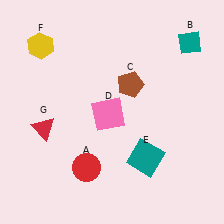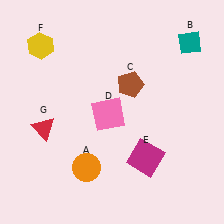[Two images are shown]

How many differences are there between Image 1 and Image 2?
There are 2 differences between the two images.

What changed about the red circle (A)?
In Image 1, A is red. In Image 2, it changed to orange.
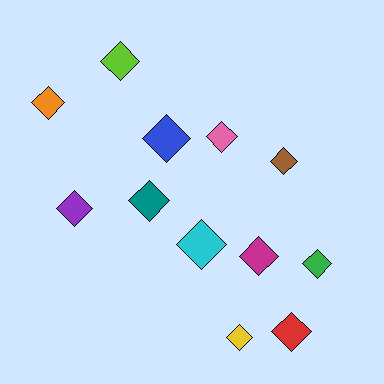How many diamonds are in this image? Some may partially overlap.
There are 12 diamonds.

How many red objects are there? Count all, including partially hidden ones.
There is 1 red object.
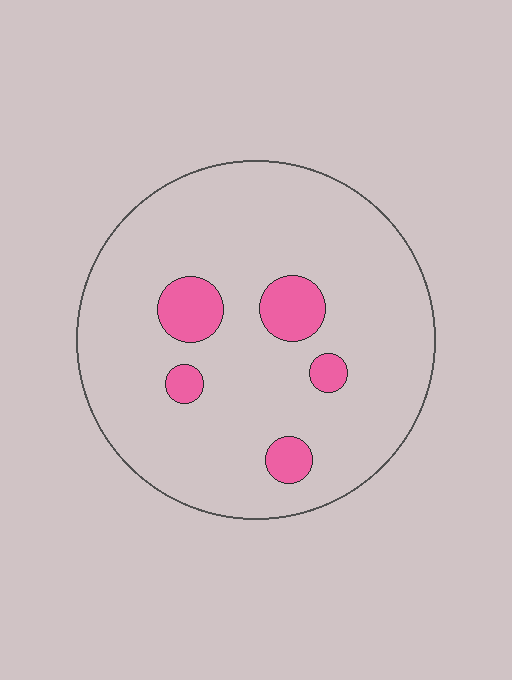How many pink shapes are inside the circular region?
5.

──────────

__Set task__. Omit the pictures. Output every record above word for word.

__Right answer__.
[Two images are shown]

How many differences are there between Image 1 and Image 2?
There are 2 differences between the two images.

What changed about the red circle (A)?
In Image 1, A is red. In Image 2, it changed to orange.
How many diamonds are in this image? Some may partially overlap.
There are 12 diamonds.

How many red objects are there? Count all, including partially hidden ones.
There is 1 red object.
How many pink shapes are inside the circular region?
5.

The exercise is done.